**What is expected**
Below are the records. Reproduce exactly the lines from the one containing "How many marks divide the segment?" through the final line, and omit any pictures.

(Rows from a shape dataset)
>> Start

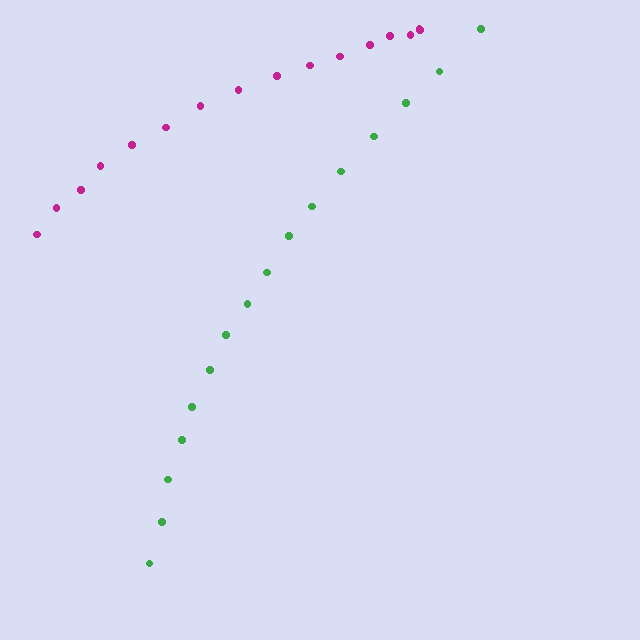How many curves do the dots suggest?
There are 2 distinct paths.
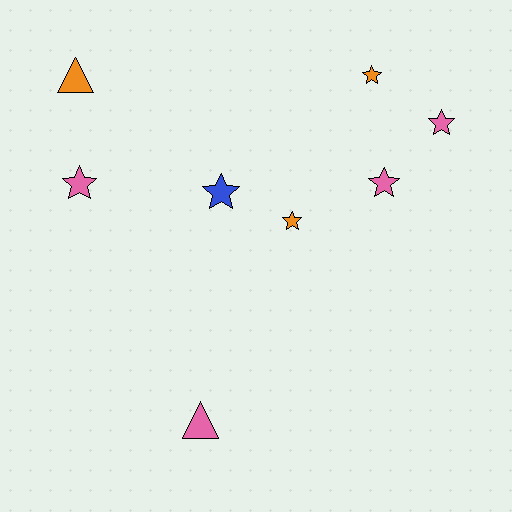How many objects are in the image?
There are 8 objects.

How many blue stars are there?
There is 1 blue star.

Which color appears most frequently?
Pink, with 4 objects.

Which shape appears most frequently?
Star, with 6 objects.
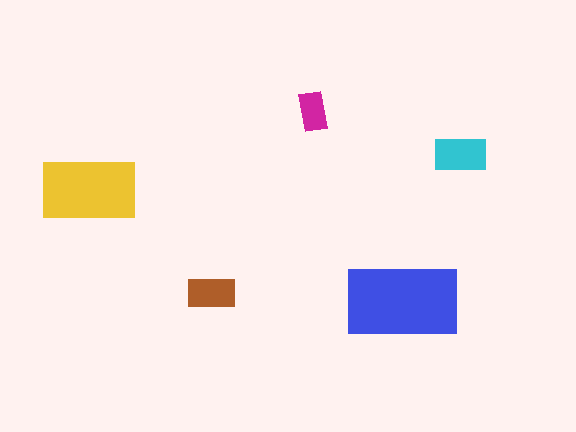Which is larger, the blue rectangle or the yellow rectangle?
The blue one.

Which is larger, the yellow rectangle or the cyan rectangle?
The yellow one.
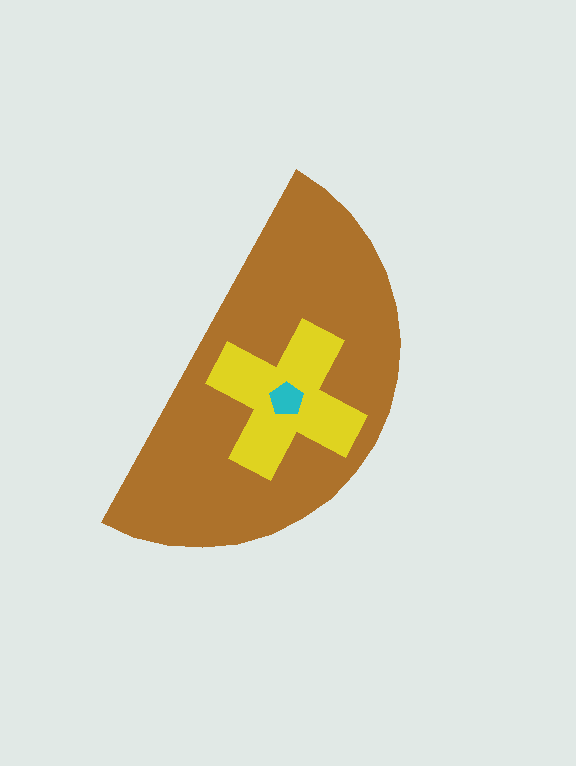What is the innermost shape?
The cyan pentagon.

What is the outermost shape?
The brown semicircle.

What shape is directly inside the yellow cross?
The cyan pentagon.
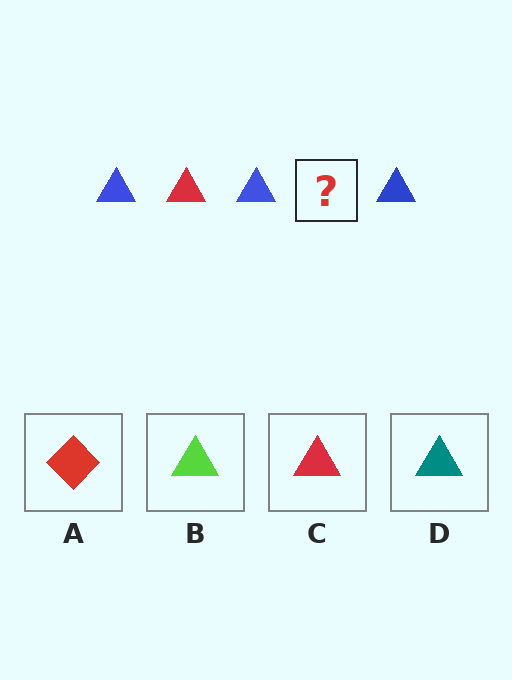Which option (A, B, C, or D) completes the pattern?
C.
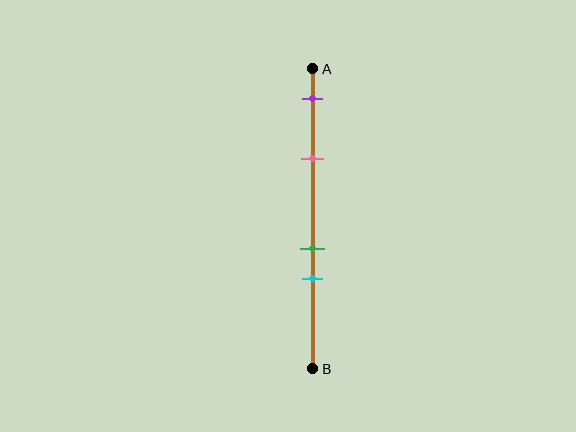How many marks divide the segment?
There are 4 marks dividing the segment.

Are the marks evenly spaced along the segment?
No, the marks are not evenly spaced.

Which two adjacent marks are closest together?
The green and cyan marks are the closest adjacent pair.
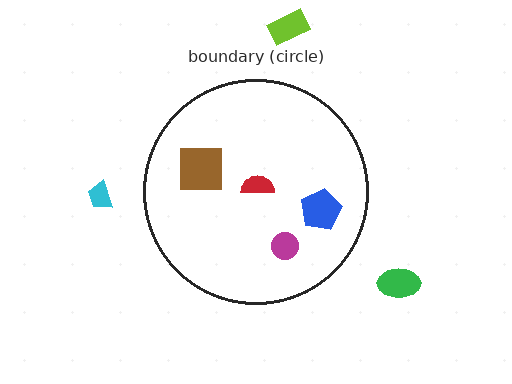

>> End

**The result**
How many marks divide the segment?
There are 4 marks dividing the segment.

Are the marks evenly spaced along the segment?
No, the marks are not evenly spaced.

Which two adjacent marks are closest together?
The green and cyan marks are the closest adjacent pair.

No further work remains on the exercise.